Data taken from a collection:
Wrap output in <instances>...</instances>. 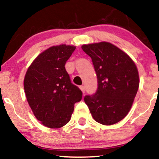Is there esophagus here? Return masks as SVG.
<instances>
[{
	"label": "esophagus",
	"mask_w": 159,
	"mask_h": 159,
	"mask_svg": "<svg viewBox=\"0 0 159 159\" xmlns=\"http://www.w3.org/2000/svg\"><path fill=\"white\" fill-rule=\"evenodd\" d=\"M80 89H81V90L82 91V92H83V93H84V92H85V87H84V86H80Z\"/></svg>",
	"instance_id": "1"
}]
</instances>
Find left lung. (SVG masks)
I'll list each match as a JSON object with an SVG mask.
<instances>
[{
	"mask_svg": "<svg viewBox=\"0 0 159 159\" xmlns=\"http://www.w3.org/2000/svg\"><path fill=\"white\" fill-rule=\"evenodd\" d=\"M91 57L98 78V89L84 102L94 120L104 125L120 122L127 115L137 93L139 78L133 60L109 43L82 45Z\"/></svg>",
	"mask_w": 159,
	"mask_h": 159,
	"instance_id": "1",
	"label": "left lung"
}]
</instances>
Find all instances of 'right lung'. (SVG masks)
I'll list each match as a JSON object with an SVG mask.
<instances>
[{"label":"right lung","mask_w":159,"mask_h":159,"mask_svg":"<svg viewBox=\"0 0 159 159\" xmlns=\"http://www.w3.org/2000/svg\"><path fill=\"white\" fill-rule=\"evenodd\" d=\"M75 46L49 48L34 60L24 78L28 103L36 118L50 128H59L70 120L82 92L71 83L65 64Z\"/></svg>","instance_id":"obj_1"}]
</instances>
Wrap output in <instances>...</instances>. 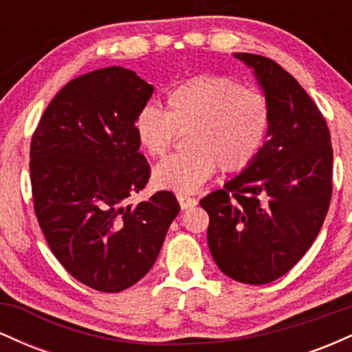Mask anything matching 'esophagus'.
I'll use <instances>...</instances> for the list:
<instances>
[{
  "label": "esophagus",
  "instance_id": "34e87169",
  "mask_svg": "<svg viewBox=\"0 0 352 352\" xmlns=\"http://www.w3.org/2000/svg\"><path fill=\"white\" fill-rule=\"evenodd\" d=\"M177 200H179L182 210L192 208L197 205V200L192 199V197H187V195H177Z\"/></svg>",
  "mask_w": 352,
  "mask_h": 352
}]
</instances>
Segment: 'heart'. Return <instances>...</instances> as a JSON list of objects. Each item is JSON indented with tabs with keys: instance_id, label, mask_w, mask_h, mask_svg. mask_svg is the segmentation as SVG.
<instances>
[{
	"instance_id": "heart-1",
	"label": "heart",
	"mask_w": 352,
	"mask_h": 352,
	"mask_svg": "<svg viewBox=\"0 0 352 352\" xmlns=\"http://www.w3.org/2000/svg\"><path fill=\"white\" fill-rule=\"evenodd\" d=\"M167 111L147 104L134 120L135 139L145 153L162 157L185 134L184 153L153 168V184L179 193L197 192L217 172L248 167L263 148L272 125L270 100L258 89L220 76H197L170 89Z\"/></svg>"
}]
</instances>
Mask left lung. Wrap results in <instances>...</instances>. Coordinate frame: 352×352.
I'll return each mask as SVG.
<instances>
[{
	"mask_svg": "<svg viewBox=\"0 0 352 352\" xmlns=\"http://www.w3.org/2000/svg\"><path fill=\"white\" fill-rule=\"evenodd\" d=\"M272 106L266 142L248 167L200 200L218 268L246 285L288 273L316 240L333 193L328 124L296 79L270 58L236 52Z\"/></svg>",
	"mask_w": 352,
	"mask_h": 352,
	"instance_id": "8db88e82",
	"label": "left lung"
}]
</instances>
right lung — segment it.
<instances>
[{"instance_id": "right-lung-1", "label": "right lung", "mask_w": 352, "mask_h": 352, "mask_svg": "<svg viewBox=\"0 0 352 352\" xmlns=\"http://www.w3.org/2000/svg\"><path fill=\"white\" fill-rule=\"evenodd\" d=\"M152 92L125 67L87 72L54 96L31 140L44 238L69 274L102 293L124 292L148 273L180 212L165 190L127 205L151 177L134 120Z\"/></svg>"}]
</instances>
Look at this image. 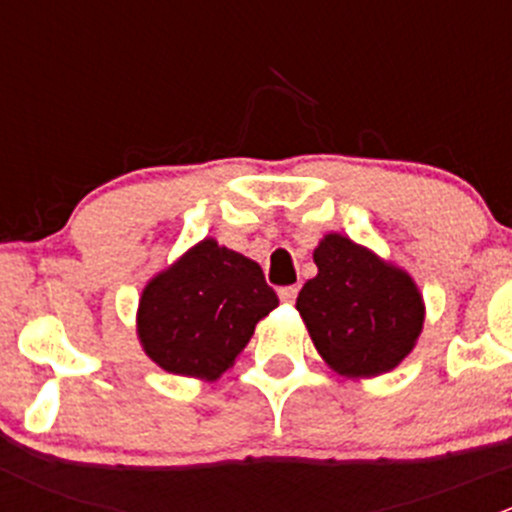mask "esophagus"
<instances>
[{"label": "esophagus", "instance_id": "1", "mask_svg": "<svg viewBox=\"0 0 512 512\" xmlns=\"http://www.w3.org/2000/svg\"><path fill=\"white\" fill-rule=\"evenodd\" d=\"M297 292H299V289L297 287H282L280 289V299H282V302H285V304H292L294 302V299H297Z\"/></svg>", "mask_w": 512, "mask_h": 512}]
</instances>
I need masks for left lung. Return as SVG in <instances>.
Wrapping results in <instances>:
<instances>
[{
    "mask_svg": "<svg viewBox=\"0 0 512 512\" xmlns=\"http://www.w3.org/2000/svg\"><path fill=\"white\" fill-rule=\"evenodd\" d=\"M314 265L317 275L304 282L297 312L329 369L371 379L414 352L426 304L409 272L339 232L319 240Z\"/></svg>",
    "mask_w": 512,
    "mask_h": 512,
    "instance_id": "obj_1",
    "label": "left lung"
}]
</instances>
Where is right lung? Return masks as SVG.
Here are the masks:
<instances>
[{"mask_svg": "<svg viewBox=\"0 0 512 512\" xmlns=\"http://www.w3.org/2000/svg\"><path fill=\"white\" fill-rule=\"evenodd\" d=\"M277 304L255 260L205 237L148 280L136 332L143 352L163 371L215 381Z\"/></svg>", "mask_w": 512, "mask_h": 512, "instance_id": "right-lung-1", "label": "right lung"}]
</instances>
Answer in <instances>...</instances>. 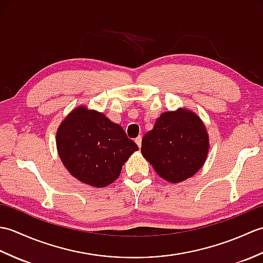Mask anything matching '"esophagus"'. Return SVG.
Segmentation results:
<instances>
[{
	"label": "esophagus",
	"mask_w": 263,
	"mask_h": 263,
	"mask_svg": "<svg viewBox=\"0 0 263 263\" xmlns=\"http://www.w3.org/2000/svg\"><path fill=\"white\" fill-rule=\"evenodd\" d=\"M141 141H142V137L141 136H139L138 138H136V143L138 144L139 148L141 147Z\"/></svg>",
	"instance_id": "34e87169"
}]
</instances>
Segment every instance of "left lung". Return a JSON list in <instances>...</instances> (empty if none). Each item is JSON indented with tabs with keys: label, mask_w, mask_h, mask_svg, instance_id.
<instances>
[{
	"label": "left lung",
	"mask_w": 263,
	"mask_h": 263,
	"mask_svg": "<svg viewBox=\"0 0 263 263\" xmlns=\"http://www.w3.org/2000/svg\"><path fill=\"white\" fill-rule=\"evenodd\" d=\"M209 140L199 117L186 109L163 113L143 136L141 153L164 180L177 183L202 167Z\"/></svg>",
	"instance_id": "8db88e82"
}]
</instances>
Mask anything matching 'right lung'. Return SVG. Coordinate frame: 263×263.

--

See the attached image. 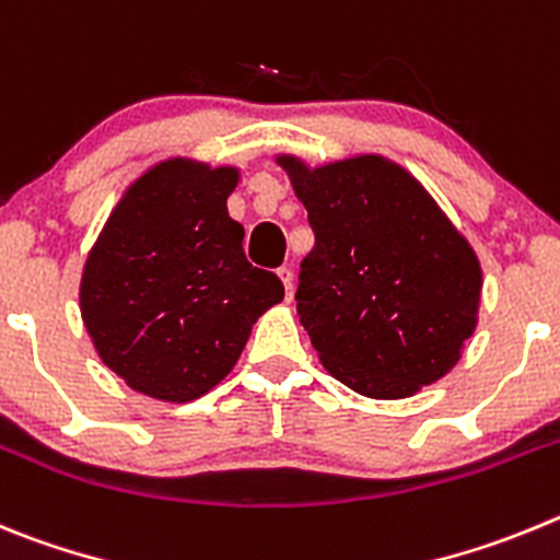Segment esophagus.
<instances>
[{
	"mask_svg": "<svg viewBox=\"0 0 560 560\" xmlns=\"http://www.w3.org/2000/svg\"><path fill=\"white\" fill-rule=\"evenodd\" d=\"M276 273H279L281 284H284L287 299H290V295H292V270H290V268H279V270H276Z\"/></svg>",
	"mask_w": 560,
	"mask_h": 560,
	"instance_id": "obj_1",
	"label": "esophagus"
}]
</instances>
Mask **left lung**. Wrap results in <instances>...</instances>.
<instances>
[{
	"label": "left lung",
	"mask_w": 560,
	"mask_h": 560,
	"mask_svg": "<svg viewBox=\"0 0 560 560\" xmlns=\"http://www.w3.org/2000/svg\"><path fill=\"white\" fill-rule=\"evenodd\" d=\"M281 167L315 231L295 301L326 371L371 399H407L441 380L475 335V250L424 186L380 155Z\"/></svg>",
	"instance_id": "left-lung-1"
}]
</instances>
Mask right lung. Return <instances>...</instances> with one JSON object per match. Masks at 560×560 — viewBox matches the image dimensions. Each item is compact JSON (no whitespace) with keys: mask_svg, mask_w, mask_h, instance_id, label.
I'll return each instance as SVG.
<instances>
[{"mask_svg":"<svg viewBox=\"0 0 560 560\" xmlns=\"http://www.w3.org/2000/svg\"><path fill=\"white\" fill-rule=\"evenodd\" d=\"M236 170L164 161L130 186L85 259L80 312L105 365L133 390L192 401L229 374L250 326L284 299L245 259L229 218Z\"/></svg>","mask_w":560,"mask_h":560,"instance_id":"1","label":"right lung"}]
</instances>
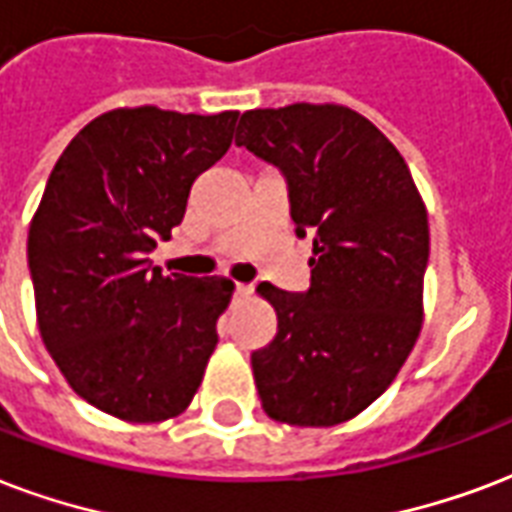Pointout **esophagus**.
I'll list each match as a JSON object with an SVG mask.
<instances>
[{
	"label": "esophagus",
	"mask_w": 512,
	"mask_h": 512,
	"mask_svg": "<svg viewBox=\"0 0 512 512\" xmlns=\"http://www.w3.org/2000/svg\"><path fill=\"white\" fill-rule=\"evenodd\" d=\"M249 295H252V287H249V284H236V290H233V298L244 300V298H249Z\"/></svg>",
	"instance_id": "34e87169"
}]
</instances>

» **JOB**
Report each line of the rows that contains the string "left", treating uppercase and lowercase as different.

» **TASK OUTPUT**
Find left lung. (SVG masks)
	"label": "left lung"
Mask left lung. Wrap results in <instances>...</instances>. Coordinate frame: 352×352.
	"label": "left lung"
I need masks for left lung. Return as SVG in <instances>.
    "label": "left lung"
Segment every instance of "left lung". Return a JSON list in <instances>...</instances> (empty if none). Each item is JSON indented with tabs with keys: label, mask_w, mask_h, mask_svg, instance_id.
	"label": "left lung",
Mask **left lung**. Wrap results in <instances>...</instances>.
	"label": "left lung",
	"instance_id": "left-lung-1"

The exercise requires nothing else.